WHAT THIS TASK INVOLVES =>
Which lines hold the word "shown"? Show each of them.
#####
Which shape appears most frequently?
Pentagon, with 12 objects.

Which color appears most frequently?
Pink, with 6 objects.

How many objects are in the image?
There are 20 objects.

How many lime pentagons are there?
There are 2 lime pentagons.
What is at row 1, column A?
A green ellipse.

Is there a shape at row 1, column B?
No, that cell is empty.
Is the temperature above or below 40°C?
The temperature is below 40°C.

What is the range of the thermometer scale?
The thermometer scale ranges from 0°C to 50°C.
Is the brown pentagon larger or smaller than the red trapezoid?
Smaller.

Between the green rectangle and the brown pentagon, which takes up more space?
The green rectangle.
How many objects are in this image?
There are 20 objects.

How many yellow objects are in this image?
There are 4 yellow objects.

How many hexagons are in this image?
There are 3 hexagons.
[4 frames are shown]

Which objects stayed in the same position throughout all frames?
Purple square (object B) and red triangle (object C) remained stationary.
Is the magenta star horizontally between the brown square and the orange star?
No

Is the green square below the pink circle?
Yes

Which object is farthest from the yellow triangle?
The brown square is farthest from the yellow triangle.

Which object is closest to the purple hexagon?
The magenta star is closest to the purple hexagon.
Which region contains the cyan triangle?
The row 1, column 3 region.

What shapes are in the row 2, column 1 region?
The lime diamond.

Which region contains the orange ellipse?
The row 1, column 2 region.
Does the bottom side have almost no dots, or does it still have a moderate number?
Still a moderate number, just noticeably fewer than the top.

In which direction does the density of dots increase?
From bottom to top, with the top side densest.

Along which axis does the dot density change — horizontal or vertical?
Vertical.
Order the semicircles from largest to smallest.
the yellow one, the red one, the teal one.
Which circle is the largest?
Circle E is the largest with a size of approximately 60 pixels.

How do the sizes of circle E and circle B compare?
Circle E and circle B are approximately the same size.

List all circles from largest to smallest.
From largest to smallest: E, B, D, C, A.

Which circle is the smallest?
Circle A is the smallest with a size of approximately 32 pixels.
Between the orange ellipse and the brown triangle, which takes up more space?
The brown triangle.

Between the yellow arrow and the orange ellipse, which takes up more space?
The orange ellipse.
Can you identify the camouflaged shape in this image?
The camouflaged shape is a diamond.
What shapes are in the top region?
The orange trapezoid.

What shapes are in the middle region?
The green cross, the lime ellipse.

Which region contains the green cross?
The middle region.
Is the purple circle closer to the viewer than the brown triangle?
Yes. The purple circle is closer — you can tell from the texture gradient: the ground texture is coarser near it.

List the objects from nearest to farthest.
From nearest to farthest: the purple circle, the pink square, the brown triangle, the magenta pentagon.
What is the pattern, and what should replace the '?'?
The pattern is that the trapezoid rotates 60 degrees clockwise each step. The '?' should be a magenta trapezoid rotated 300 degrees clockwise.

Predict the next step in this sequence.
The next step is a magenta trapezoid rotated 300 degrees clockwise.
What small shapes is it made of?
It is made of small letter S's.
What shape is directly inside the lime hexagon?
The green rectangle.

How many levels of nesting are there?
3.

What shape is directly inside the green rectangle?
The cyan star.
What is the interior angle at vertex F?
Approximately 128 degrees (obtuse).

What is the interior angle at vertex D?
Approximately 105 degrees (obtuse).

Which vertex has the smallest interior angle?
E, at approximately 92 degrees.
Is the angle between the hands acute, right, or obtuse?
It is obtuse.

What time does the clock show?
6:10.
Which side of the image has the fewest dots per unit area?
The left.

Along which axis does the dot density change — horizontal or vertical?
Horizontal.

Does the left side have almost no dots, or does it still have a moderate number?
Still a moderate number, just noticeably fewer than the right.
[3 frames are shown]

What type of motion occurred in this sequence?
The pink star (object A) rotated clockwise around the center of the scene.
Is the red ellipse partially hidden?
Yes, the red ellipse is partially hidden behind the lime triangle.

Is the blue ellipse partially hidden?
#####
RESPONSE BELOW =>
[4 frames are shown]
[3 frames are shown]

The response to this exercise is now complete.